» Part of a data file
>> Start

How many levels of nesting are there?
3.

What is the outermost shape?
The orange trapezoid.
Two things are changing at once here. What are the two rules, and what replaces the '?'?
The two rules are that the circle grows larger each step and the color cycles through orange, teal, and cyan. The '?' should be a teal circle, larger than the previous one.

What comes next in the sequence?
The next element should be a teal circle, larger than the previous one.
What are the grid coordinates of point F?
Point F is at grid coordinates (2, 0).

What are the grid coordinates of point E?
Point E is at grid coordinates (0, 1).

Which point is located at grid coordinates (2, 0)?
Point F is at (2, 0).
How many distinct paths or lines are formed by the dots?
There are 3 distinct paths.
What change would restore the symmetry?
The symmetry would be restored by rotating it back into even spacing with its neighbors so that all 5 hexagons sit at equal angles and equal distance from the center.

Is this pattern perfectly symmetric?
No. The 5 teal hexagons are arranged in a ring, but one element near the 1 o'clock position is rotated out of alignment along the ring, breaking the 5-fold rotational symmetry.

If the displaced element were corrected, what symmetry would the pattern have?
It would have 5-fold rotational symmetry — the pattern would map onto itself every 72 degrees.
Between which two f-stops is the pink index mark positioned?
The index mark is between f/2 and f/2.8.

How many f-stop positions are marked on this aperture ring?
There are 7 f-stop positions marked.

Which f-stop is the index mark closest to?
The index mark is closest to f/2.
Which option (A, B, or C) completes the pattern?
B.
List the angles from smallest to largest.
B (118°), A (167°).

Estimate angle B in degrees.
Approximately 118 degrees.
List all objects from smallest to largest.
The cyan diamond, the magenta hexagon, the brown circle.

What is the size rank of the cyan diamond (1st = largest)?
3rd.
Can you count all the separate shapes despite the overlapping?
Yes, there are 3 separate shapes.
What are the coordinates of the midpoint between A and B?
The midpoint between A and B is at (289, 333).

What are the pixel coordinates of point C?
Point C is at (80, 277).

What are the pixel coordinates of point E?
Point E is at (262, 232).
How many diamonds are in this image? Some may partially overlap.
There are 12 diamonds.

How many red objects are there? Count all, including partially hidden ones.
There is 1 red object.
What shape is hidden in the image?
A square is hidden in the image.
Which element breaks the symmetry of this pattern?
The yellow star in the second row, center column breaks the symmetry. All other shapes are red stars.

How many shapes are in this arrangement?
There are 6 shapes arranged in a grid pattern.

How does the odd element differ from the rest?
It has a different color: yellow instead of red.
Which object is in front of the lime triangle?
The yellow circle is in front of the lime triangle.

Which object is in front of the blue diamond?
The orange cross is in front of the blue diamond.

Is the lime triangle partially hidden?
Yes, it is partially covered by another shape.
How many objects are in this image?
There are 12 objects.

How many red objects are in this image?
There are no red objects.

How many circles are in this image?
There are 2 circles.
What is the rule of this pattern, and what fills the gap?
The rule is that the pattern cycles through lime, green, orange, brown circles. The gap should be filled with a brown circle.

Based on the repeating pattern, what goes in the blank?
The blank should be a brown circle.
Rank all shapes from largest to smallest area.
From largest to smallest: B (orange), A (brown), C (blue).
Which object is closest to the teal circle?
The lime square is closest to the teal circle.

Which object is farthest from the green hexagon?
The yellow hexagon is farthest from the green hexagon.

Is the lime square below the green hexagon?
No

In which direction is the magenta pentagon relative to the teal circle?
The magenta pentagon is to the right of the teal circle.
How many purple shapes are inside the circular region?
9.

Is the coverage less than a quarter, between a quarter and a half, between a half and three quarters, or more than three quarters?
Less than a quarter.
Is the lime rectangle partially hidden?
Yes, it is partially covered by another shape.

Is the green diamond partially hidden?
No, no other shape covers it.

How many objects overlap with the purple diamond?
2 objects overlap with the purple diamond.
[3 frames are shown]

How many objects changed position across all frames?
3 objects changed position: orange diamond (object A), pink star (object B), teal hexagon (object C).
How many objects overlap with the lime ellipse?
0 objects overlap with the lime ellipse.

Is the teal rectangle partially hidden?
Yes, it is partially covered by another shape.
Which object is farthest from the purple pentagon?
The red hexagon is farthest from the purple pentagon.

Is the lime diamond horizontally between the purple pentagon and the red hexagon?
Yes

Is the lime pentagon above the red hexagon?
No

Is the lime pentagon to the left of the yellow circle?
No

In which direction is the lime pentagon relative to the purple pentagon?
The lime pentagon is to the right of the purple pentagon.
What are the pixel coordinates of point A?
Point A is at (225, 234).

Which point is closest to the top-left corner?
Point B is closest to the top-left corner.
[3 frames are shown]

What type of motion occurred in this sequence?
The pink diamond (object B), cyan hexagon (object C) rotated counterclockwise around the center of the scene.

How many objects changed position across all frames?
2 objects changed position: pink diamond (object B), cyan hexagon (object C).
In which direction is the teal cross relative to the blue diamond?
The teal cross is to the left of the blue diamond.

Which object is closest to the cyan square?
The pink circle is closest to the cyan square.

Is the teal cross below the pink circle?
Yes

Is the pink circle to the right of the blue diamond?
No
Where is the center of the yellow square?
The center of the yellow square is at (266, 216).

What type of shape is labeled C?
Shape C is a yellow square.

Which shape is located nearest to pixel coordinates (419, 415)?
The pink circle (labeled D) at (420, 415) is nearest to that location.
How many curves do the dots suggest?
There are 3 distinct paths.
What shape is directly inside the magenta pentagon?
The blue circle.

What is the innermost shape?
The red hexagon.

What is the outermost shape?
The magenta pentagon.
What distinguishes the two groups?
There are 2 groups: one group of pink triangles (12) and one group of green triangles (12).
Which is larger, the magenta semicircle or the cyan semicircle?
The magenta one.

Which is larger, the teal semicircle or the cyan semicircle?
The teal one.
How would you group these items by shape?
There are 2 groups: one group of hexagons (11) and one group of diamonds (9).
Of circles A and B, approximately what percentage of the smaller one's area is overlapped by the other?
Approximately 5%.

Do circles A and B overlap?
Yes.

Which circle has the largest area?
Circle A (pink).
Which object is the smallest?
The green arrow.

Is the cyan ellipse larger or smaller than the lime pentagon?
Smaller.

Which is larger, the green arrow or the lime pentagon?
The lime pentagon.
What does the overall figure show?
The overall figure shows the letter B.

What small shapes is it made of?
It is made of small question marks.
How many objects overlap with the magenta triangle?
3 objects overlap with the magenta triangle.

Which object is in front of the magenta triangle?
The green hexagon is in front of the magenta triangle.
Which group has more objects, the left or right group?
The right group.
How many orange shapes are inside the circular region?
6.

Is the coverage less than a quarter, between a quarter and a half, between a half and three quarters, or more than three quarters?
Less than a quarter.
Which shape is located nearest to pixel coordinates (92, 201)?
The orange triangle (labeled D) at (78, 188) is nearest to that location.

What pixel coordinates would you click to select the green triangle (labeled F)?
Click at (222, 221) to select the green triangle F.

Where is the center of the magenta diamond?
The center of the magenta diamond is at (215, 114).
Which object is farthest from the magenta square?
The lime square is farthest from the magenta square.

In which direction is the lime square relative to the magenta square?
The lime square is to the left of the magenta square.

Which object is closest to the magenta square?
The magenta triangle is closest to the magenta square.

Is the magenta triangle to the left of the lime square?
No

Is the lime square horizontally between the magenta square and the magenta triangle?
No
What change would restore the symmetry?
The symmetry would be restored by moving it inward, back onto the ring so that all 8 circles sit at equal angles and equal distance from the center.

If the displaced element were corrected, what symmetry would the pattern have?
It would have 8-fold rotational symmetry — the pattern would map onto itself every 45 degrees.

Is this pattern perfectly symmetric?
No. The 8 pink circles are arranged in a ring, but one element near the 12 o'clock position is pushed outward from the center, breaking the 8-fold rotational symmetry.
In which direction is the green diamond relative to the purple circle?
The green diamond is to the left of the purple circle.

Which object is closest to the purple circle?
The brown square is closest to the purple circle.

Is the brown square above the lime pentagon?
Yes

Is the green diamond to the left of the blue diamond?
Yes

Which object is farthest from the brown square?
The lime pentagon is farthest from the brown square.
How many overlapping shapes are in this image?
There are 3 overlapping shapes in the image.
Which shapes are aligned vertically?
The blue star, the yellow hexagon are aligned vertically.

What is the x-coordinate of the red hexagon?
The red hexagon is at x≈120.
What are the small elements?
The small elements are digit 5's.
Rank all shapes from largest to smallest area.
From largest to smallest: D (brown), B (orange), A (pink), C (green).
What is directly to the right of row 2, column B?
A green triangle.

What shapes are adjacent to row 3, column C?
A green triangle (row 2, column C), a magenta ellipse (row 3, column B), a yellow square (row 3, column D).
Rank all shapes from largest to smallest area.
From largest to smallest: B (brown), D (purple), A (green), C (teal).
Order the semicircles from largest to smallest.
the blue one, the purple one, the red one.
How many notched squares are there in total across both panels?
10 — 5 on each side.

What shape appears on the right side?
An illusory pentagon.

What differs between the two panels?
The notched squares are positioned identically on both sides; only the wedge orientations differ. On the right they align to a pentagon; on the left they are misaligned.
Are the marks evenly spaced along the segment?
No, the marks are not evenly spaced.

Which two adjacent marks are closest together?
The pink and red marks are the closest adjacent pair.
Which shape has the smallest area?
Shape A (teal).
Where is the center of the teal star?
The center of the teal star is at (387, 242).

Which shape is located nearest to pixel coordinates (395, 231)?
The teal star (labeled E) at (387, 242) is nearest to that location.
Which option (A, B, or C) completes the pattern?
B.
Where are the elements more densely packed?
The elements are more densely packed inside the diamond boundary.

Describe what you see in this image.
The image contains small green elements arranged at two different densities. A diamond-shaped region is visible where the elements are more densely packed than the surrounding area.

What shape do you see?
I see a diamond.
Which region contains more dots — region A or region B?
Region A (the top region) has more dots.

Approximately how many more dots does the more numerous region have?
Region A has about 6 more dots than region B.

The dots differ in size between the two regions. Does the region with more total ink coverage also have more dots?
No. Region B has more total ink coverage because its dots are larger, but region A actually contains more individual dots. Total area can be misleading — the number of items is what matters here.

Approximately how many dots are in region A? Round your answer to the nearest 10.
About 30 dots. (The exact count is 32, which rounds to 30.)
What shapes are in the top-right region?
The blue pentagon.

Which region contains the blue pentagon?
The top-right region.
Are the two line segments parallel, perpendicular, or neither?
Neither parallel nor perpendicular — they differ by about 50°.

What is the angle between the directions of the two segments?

>> End

Exactly reproduce the lines that run from the line with "Are the two line" through the last line of the records, inclusive.

Are the two line segments parallel, perpendicular, or neither?
Neither parallel nor perpendicular — they differ by about 50°.

What is the angle between the directions of the two segments?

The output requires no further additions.